> **Records provided**:
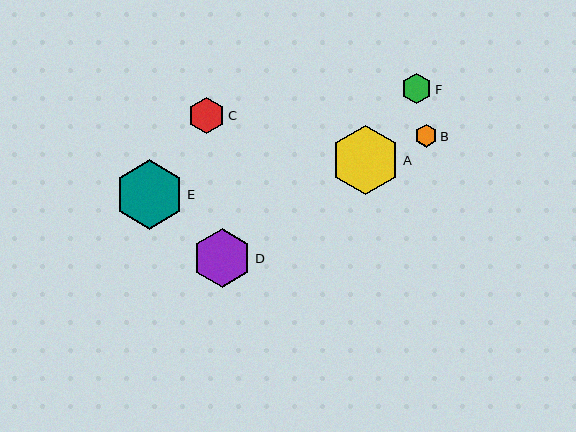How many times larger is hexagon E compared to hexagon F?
Hexagon E is approximately 2.3 times the size of hexagon F.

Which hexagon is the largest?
Hexagon E is the largest with a size of approximately 69 pixels.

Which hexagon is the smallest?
Hexagon B is the smallest with a size of approximately 23 pixels.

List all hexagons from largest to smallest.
From largest to smallest: E, A, D, C, F, B.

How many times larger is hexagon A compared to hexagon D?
Hexagon A is approximately 1.2 times the size of hexagon D.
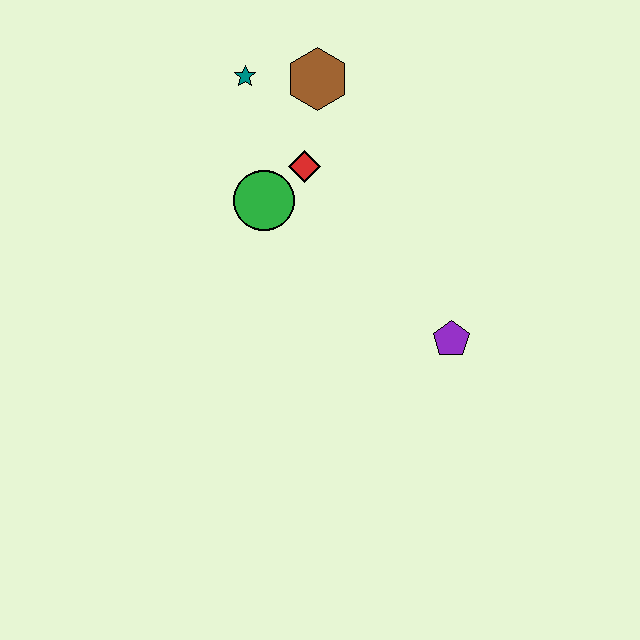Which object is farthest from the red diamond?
The purple pentagon is farthest from the red diamond.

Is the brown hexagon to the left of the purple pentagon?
Yes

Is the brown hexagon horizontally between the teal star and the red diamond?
No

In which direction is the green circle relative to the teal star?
The green circle is below the teal star.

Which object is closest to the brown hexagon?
The teal star is closest to the brown hexagon.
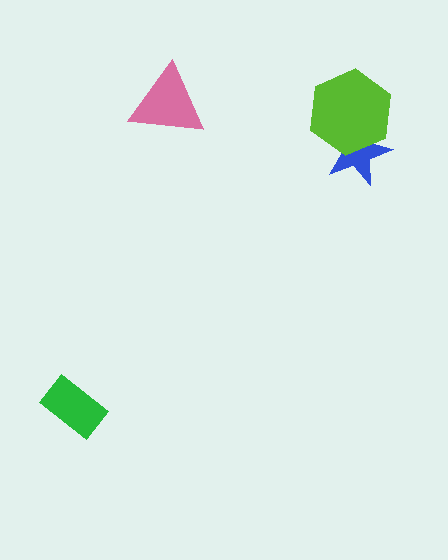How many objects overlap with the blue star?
1 object overlaps with the blue star.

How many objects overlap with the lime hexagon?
1 object overlaps with the lime hexagon.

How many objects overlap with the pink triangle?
0 objects overlap with the pink triangle.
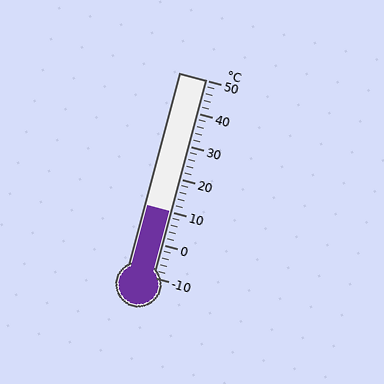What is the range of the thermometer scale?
The thermometer scale ranges from -10°C to 50°C.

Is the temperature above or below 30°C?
The temperature is below 30°C.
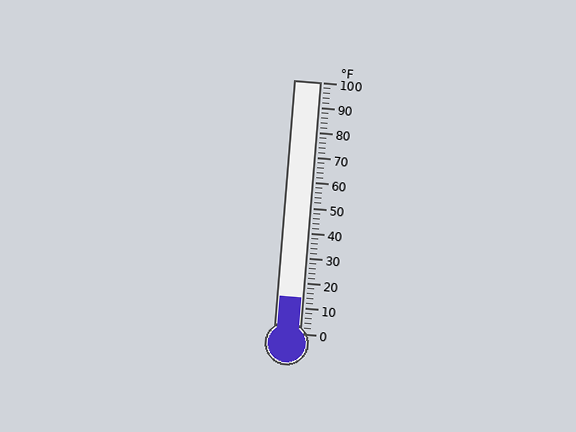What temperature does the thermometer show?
The thermometer shows approximately 14°F.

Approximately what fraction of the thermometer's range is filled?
The thermometer is filled to approximately 15% of its range.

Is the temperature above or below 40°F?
The temperature is below 40°F.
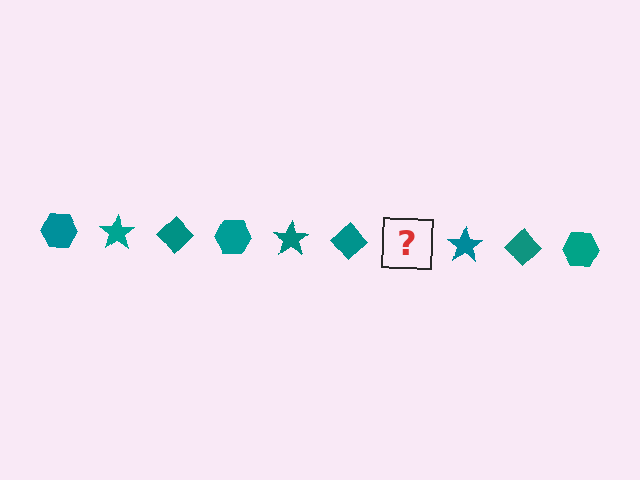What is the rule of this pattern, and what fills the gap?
The rule is that the pattern cycles through hexagon, star, diamond shapes in teal. The gap should be filled with a teal hexagon.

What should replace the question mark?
The question mark should be replaced with a teal hexagon.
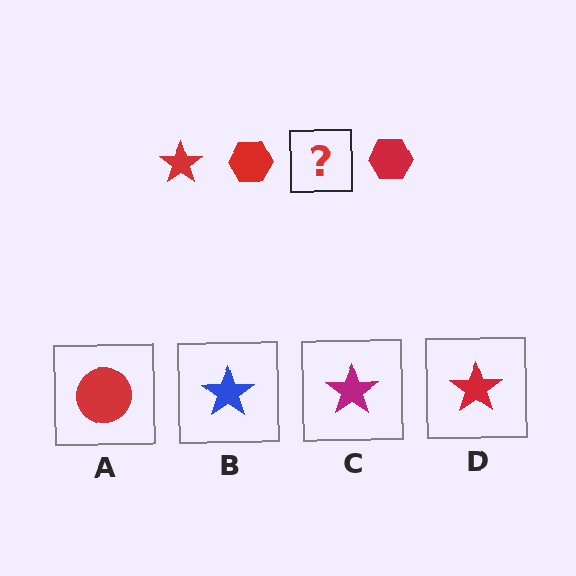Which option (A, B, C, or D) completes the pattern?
D.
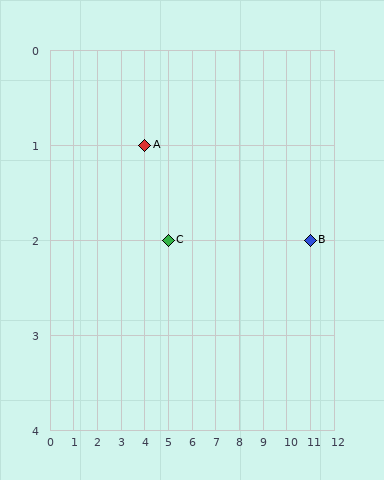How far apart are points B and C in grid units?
Points B and C are 6 columns apart.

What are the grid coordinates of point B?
Point B is at grid coordinates (11, 2).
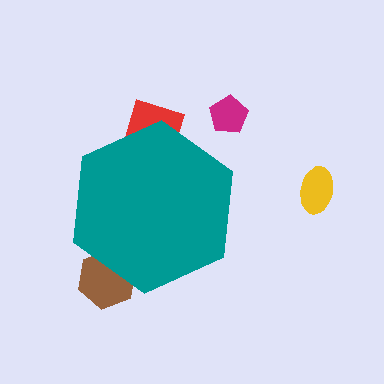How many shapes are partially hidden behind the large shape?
2 shapes are partially hidden.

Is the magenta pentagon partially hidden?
No, the magenta pentagon is fully visible.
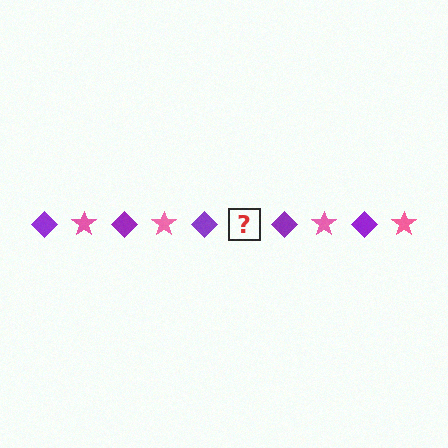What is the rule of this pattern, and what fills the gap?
The rule is that the pattern alternates between purple diamond and pink star. The gap should be filled with a pink star.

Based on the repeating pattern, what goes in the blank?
The blank should be a pink star.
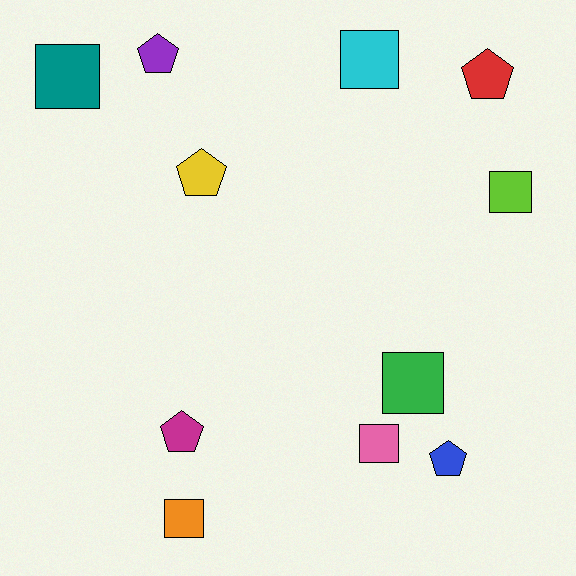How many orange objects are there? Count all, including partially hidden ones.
There is 1 orange object.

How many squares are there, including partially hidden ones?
There are 6 squares.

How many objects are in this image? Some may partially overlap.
There are 11 objects.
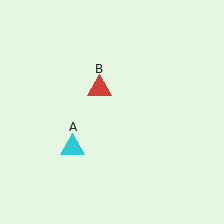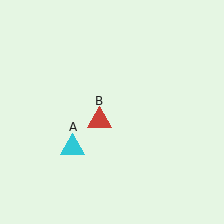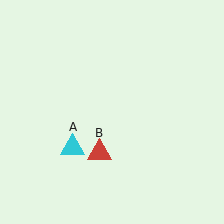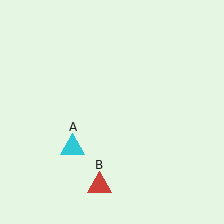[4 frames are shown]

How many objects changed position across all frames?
1 object changed position: red triangle (object B).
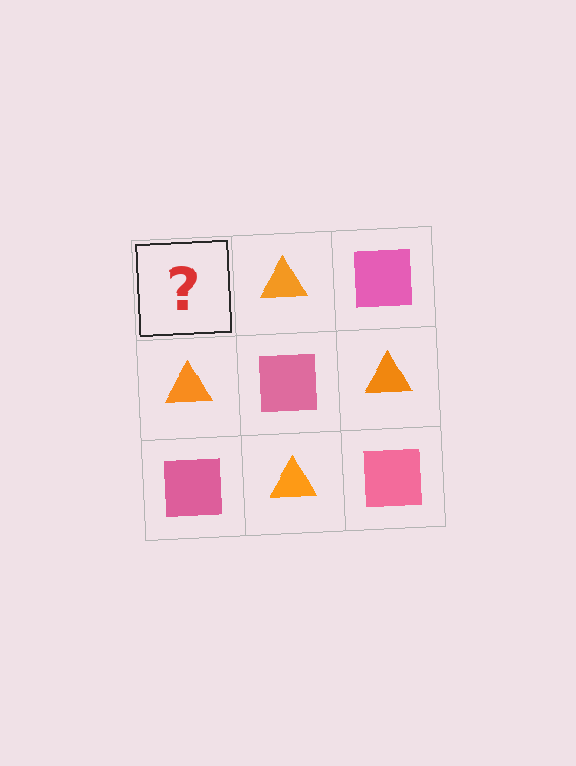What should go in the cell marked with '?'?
The missing cell should contain a pink square.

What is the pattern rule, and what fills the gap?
The rule is that it alternates pink square and orange triangle in a checkerboard pattern. The gap should be filled with a pink square.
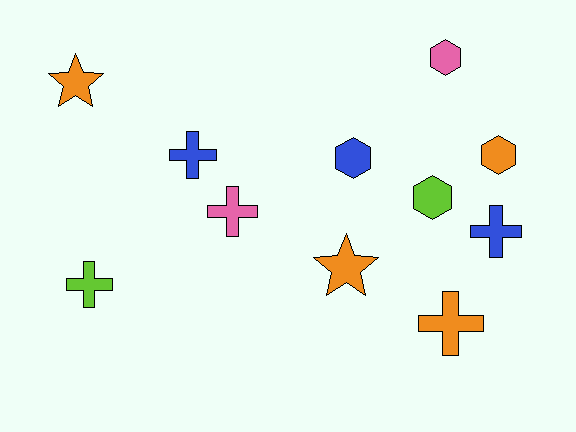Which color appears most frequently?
Orange, with 4 objects.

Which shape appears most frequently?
Cross, with 5 objects.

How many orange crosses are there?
There is 1 orange cross.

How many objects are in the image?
There are 11 objects.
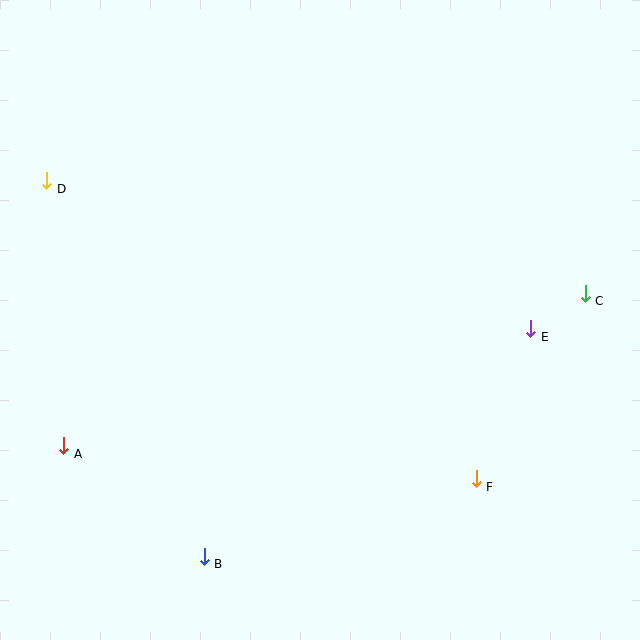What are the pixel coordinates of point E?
Point E is at (531, 337).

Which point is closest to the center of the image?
Point E at (531, 337) is closest to the center.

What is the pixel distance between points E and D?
The distance between E and D is 506 pixels.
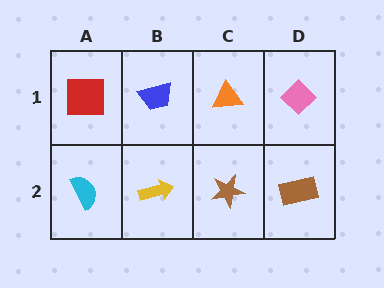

> **Aim**: Repeat the entries exactly and keep the pictures out of the copy.

> **Expected answer**:
How many times larger is hexagon E compared to hexagon F?
Hexagon E is approximately 2.3 times the size of hexagon F.

Which hexagon is the largest?
Hexagon E is the largest with a size of approximately 69 pixels.

Which hexagon is the smallest?
Hexagon B is the smallest with a size of approximately 23 pixels.

List all hexagons from largest to smallest.
From largest to smallest: E, A, D, C, F, B.

How many times larger is hexagon A compared to hexagon D?
Hexagon A is approximately 1.2 times the size of hexagon D.
Which object is farthest from the red diamond?
The purple pentagon is farthest from the red diamond.

Is the brown hexagon to the left of the purple pentagon?
Yes

Is the brown hexagon horizontally between the teal star and the red diamond?
No

In which direction is the green circle relative to the teal star?
The green circle is below the teal star.

Which object is closest to the brown hexagon?
The teal star is closest to the brown hexagon.
How many objects overlap with the blue star?
1 object overlaps with the blue star.

How many objects overlap with the lime hexagon?
1 object overlaps with the lime hexagon.

How many objects overlap with the pink triangle?
0 objects overlap with the pink triangle.
What is the range of the thermometer scale?
The thermometer scale ranges from -10°C to 50°C.

Is the temperature above or below 30°C?
The temperature is below 30°C.
What temperature does the thermometer show?
The thermometer shows approximately 14°F.

Approximately what fraction of the thermometer's range is filled?
The thermometer is filled to approximately 15% of its range.

Is the temperature above or below 40°F?
The temperature is below 40°F.
What is the rule of this pattern, and what fills the gap?
The rule is that the pattern cycles through hexagon, star, diamond shapes in teal. The gap should be filled with a teal hexagon.

What should replace the question mark?
The question mark should be replaced with a teal hexagon.
Which option (A, B, C, or D) completes the pattern?
D.
How far apart are points B and C in grid units?
Points B and C are 6 columns apart.

What are the grid coordinates of point B?
Point B is at grid coordinates (11, 2).
How many shapes are partially hidden behind the large shape?
2 shapes are partially hidden.

Is the magenta pentagon partially hidden?
No, the magenta pentagon is fully visible.
What is the rule of this pattern, and what fills the gap?
The rule is that the pattern alternates between purple diamond and pink star. The gap should be filled with a pink star.

Based on the repeating pattern, what goes in the blank?
The blank should be a pink star.
How many orange objects are there? Count all, including partially hidden ones.
There is 1 orange object.

How many squares are there, including partially hidden ones?
There are 6 squares.

How many objects are in this image? Some may partially overlap.
There are 11 objects.
[4 frames are shown]

How many objects changed position across all frames?
1 object changed position: red triangle (object B).
What should go in the cell marked with '?'?
The missing cell should contain a pink square.

What is the pattern rule, and what fills the gap?
The rule is that it alternates pink square and orange triangle in a checkerboard pattern. The gap should be filled with a pink square.
Which color appears most frequently?
Orange, with 4 objects.

Which shape appears most frequently?
Cross, with 5 objects.

How many orange crosses are there?
There is 1 orange cross.

How many objects are in the image?
There are 11 objects.
What are the pixel coordinates of point E?
Point E is at (531, 337).

Which point is closest to the center of the image?
Point E at (531, 337) is closest to the center.

What is the pixel distance between points E and D?
The distance between E and D is 506 pixels.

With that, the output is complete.